• **DATA FOR ANALYSIS**
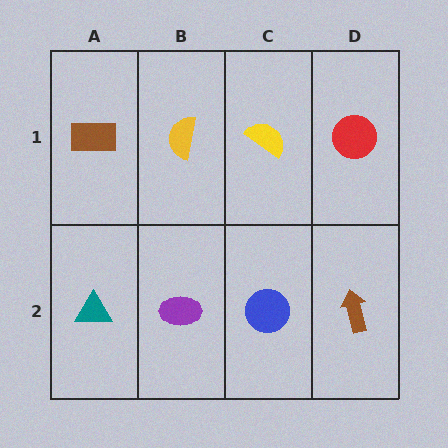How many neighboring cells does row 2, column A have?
2.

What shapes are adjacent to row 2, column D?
A red circle (row 1, column D), a blue circle (row 2, column C).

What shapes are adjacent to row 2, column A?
A brown rectangle (row 1, column A), a purple ellipse (row 2, column B).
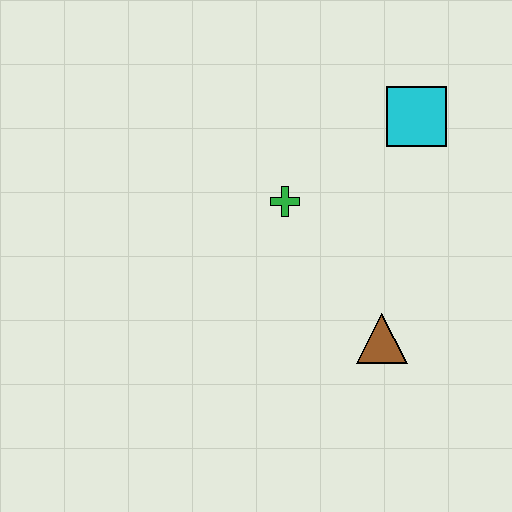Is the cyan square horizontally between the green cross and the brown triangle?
No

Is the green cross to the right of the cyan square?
No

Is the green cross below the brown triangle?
No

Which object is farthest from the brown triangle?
The cyan square is farthest from the brown triangle.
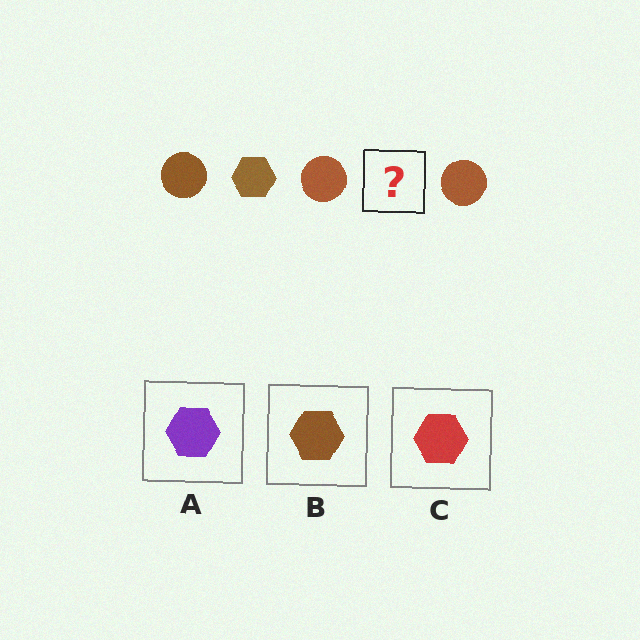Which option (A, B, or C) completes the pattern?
B.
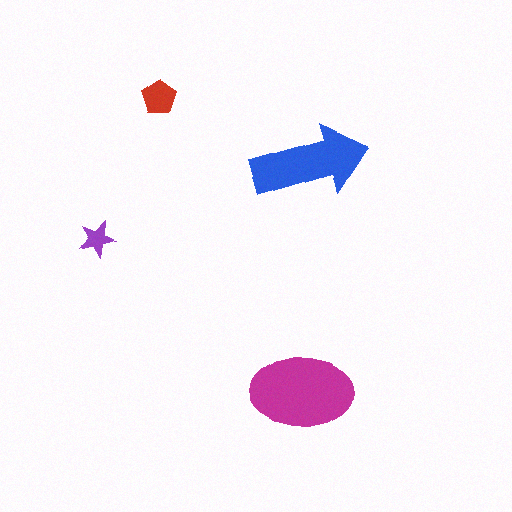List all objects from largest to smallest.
The magenta ellipse, the blue arrow, the red pentagon, the purple star.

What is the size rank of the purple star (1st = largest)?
4th.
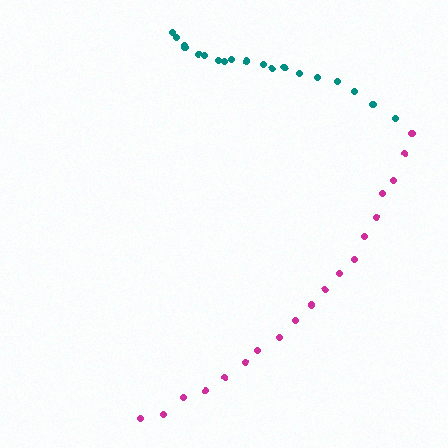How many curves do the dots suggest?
There are 2 distinct paths.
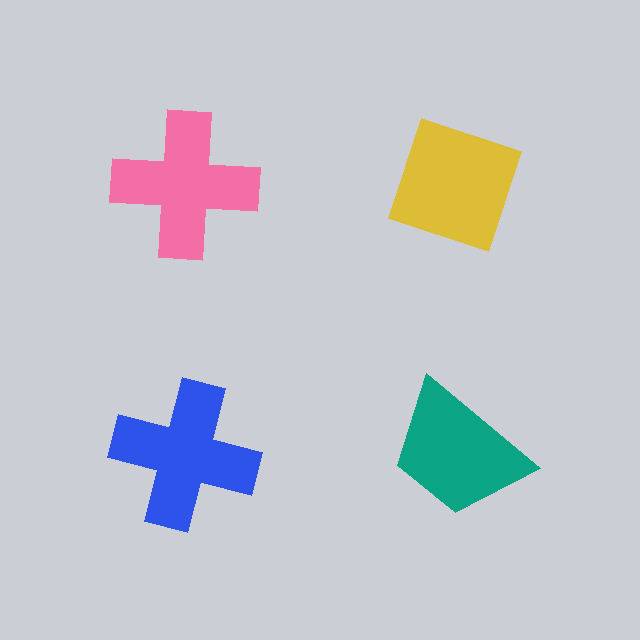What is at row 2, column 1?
A blue cross.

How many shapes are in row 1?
2 shapes.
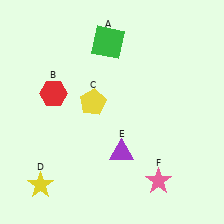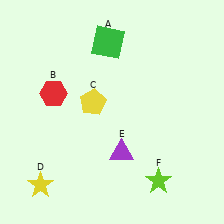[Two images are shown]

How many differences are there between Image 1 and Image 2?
There is 1 difference between the two images.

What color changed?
The star (F) changed from pink in Image 1 to lime in Image 2.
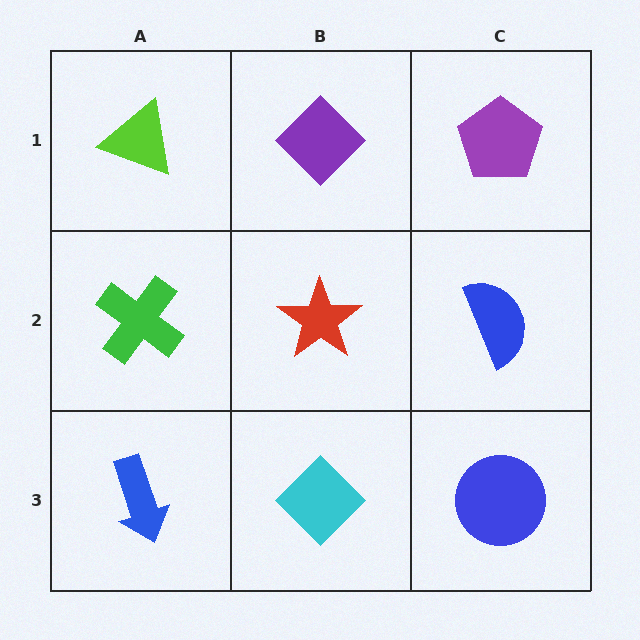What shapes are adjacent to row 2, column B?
A purple diamond (row 1, column B), a cyan diamond (row 3, column B), a green cross (row 2, column A), a blue semicircle (row 2, column C).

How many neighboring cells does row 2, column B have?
4.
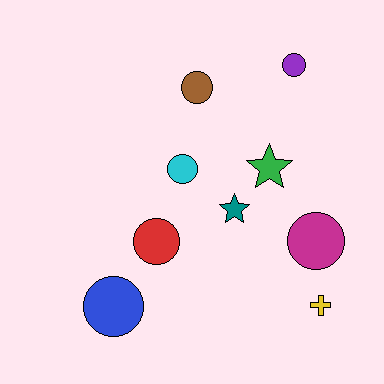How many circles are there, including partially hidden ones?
There are 6 circles.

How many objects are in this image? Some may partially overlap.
There are 9 objects.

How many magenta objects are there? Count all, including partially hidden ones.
There is 1 magenta object.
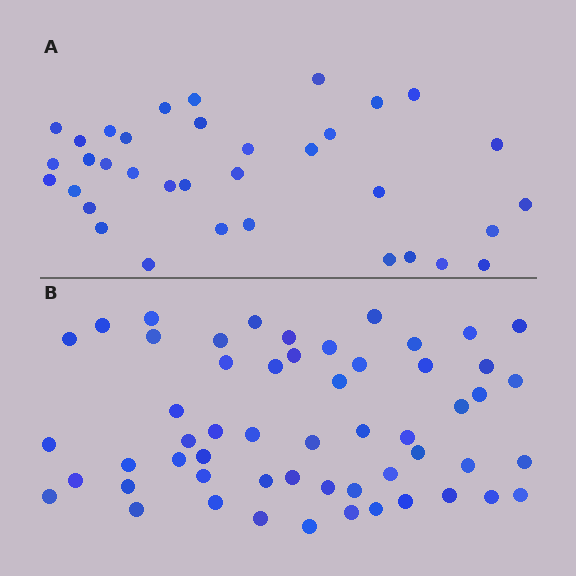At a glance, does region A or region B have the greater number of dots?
Region B (the bottom region) has more dots.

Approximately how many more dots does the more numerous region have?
Region B has approximately 20 more dots than region A.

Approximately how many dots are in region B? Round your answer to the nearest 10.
About 60 dots. (The exact count is 55, which rounds to 60.)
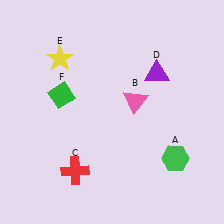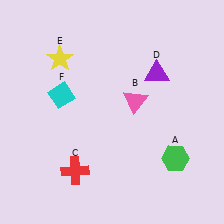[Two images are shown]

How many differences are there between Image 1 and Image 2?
There is 1 difference between the two images.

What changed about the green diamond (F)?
In Image 1, F is green. In Image 2, it changed to cyan.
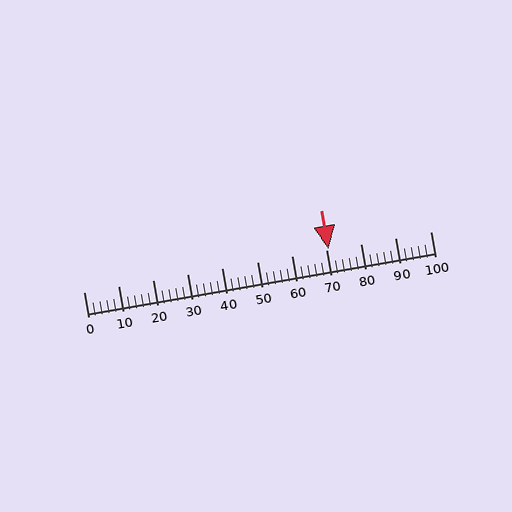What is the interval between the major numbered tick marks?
The major tick marks are spaced 10 units apart.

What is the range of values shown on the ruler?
The ruler shows values from 0 to 100.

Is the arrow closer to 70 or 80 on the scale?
The arrow is closer to 70.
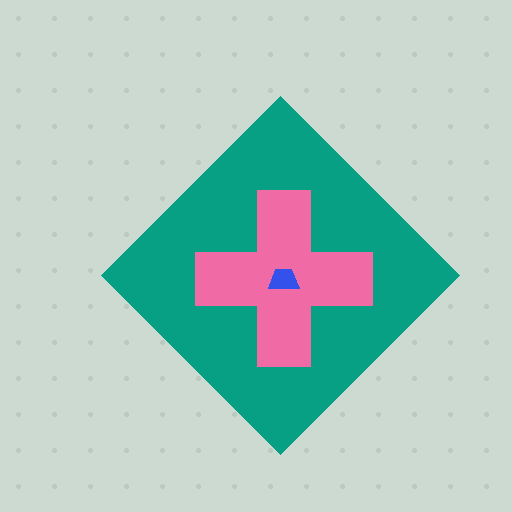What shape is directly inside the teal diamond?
The pink cross.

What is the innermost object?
The blue trapezoid.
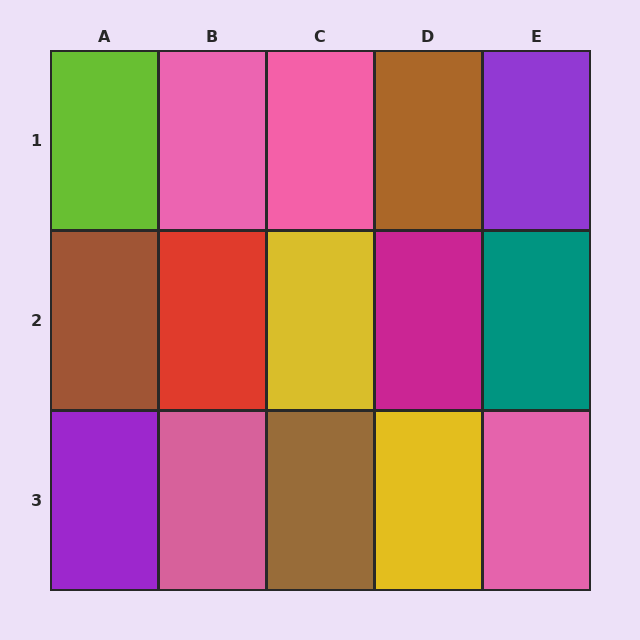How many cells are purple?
2 cells are purple.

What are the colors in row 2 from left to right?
Brown, red, yellow, magenta, teal.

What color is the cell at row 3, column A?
Purple.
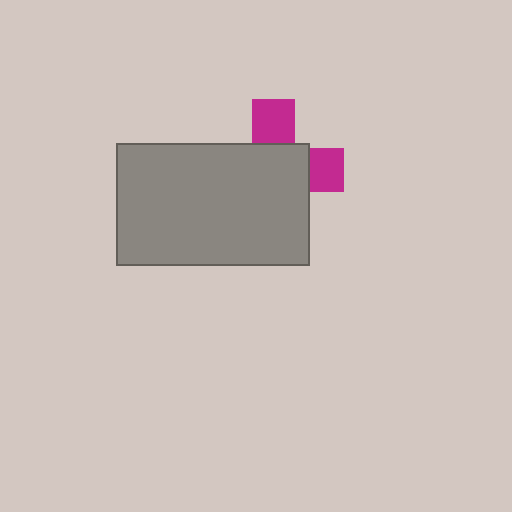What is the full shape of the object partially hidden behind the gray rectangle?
The partially hidden object is a magenta cross.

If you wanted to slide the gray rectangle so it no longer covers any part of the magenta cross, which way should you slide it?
Slide it toward the lower-left — that is the most direct way to separate the two shapes.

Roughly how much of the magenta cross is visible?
A small part of it is visible (roughly 32%).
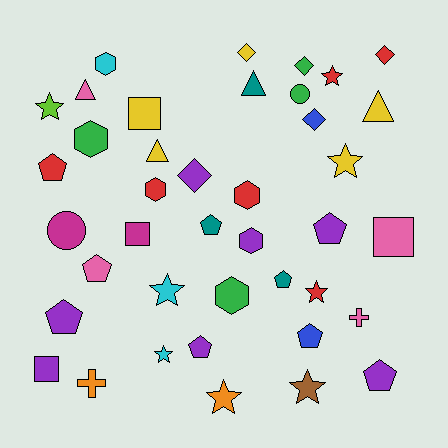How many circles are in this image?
There are 2 circles.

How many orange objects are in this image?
There are 2 orange objects.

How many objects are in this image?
There are 40 objects.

• **EXERCISE BRIEF**
Pictures are to be dropped; every line of the records is to be returned unchanged.

• **SOLUTION BELOW**
How many neighboring cells does row 2, column A have?
2.

What shapes are adjacent to row 2, column D?
A red circle (row 1, column D), a blue circle (row 2, column C).

What shapes are adjacent to row 2, column A?
A brown rectangle (row 1, column A), a purple ellipse (row 2, column B).
Is the cyan square horizontally between the green cross and the brown triangle?
No

Is the green cross to the right of the cyan square?
No

Is the green cross below the brown triangle?
No

Which object is farthest from the brown triangle?
The cyan square is farthest from the brown triangle.
Which option (A, B, or C) completes the pattern?
B.
List all objects from largest to smallest.
The magenta ellipse, the blue arrow, the red pentagon, the purple star.

What is the size rank of the purple star (1st = largest)?
4th.
How many curves do the dots suggest?
There are 2 distinct paths.
What is at row 2, column 1?
A blue cross.

How many shapes are in row 1?
2 shapes.
[Two images are shown]

How many differences are there between Image 1 and Image 2?
There is 1 difference between the two images.

What color changed?
The star (F) changed from pink in Image 1 to lime in Image 2.
What shapes are adjacent to row 2, column B?
A purple diamond (row 1, column B), a cyan diamond (row 3, column B), a green cross (row 2, column A), a blue semicircle (row 2, column C).

How many neighboring cells does row 2, column B have?
4.
How many circles are there, including partially hidden ones?
There are 6 circles.

How many objects are in this image? Some may partially overlap.
There are 9 objects.

How many magenta objects are there? Count all, including partially hidden ones.
There is 1 magenta object.
At a glance, does region A or region B have the greater number of dots?
Region B (the bottom region) has more dots.

Approximately how many more dots does the more numerous region have?
Region B has approximately 20 more dots than region A.

Approximately how many dots are in region B? Round your answer to the nearest 10.
About 60 dots. (The exact count is 55, which rounds to 60.)
[Two images are shown]

How many differences are there between Image 1 and Image 2?
There is 1 difference between the two images.

What changed about the green diamond (F)?
In Image 1, F is green. In Image 2, it changed to cyan.
What is the interval between the major numbered tick marks?
The major tick marks are spaced 10 units apart.

What is the range of values shown on the ruler?
The ruler shows values from 0 to 100.

Is the arrow closer to 70 or 80 on the scale?
The arrow is closer to 70.
What shape is directly inside the teal diamond?
The pink cross.

What is the innermost object?
The blue trapezoid.
How many cells are purple?
2 cells are purple.

What are the colors in row 2 from left to right?
Brown, red, yellow, magenta, teal.

What color is the cell at row 3, column A?
Purple.
What is the full shape of the object partially hidden behind the gray rectangle?
The partially hidden object is a magenta cross.

If you wanted to slide the gray rectangle so it no longer covers any part of the magenta cross, which way should you slide it?
Slide it toward the lower-left — that is the most direct way to separate the two shapes.

Roughly how much of the magenta cross is visible?
A small part of it is visible (roughly 32%).
How many circles are in this image?
There are 2 circles.

How many orange objects are in this image?
There are 2 orange objects.

How many objects are in this image?
There are 40 objects.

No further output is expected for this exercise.